╭──

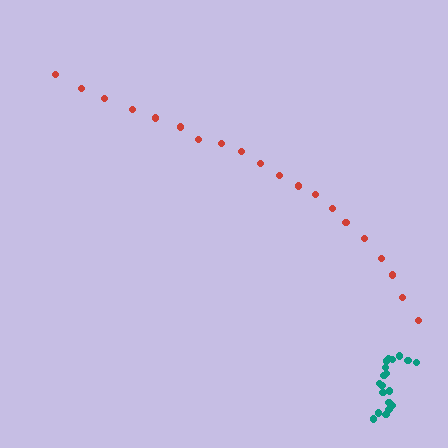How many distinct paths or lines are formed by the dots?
There are 2 distinct paths.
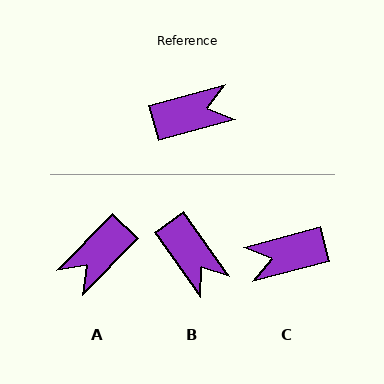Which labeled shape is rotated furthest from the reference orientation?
C, about 180 degrees away.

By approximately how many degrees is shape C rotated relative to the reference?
Approximately 180 degrees counter-clockwise.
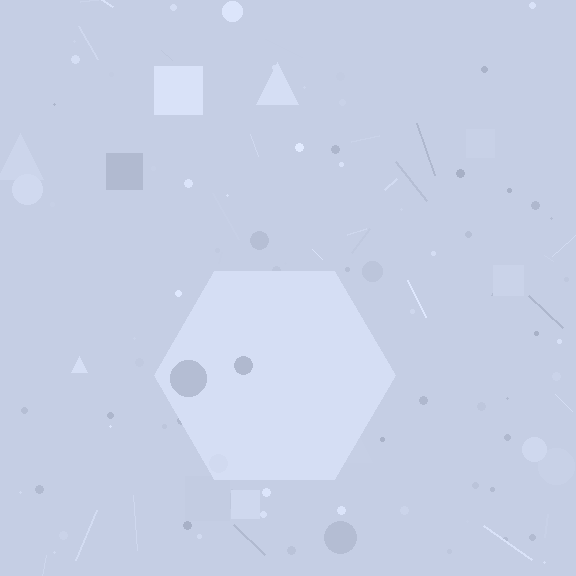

╰──

• Given request
Quote, word for word and nothing more, every line from the line with "By approximately how" to the end of the entries, including both ends; skip any pictures.

• Complete answer
By approximately how many degrees is shape C rotated relative to the reference?
Approximately 180 degrees counter-clockwise.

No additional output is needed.